Synthetic geometry question rows:
○ ○ ○ ○ ○

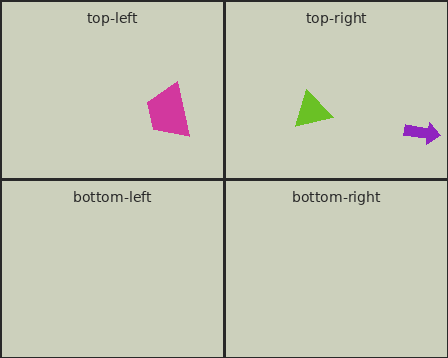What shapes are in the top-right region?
The lime triangle, the purple arrow.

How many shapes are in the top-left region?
1.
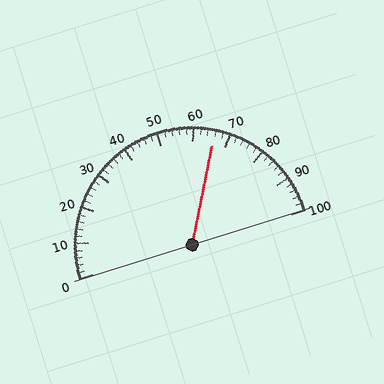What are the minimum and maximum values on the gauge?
The gauge ranges from 0 to 100.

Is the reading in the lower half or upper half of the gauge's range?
The reading is in the upper half of the range (0 to 100).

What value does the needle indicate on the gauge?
The needle indicates approximately 66.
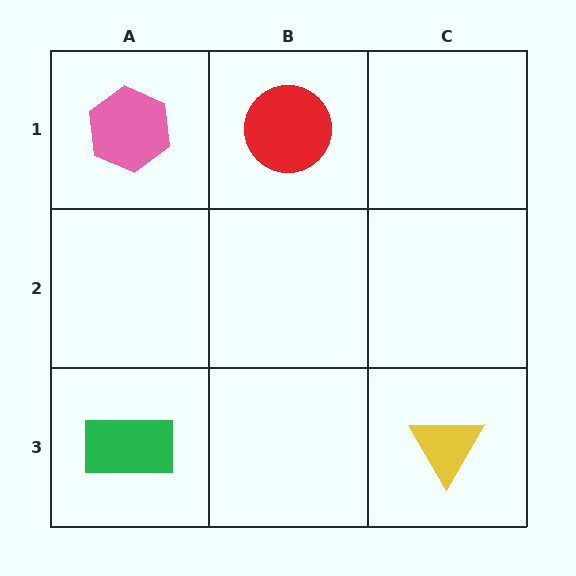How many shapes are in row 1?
2 shapes.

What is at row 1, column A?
A pink hexagon.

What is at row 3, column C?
A yellow triangle.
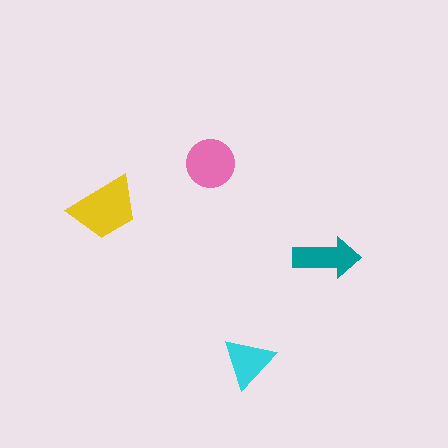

○ ○ ○ ○ ○

SHORT PROBLEM – Repeat the entries exactly. Pictures are excluded from the copy.

COMPLETE RESPONSE –
What shapes are in the top-right region?
The lime triangle, the purple arrow.

How many shapes are in the top-left region?
1.
What are the minimum and maximum values on the gauge?
The gauge ranges from 0 to 100.

Is the reading in the lower half or upper half of the gauge's range?
The reading is in the upper half of the range (0 to 100).

What value does the needle indicate on the gauge?
The needle indicates approximately 66.
How many shapes are in row 1?
2 shapes.

What is at row 1, column A?
A pink hexagon.

What is at row 3, column C?
A yellow triangle.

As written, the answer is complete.